Record extracts —

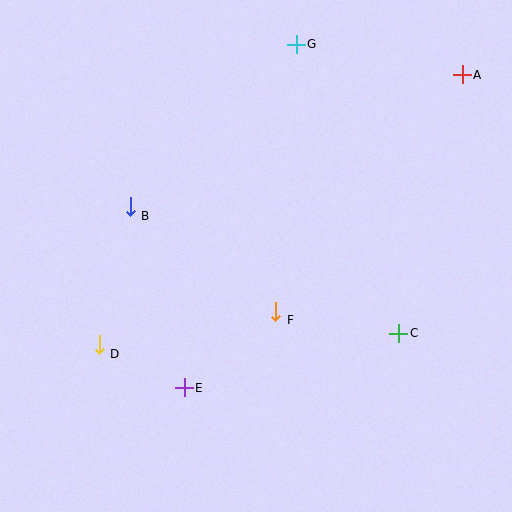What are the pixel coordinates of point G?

* * *

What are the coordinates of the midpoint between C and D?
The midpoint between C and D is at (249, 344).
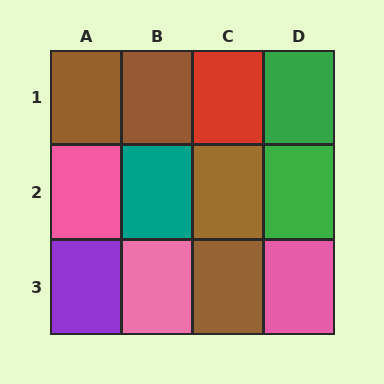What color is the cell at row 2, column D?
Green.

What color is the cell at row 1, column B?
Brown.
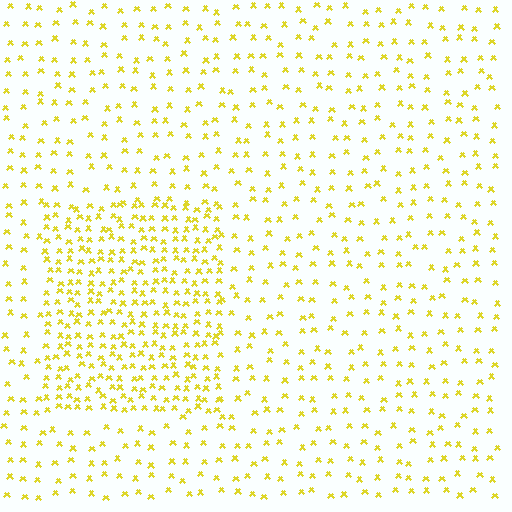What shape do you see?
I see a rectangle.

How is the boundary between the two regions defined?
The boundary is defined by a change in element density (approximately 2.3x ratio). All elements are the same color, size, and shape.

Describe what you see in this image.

Brief —
Extract exactly, and only, the lines from the one with "What color is the cell at row 1, column B?" to the one with "Describe what you see in this image.", both ends counted. Leave the images behind.

Solved problem —
What color is the cell at row 1, column B?
Brown.
What shape do you see?
I see a rectangle.

How is the boundary between the two regions defined?
The boundary is defined by a change in element density (approximately 2.3x ratio). All elements are the same color, size, and shape.

Describe what you see in this image.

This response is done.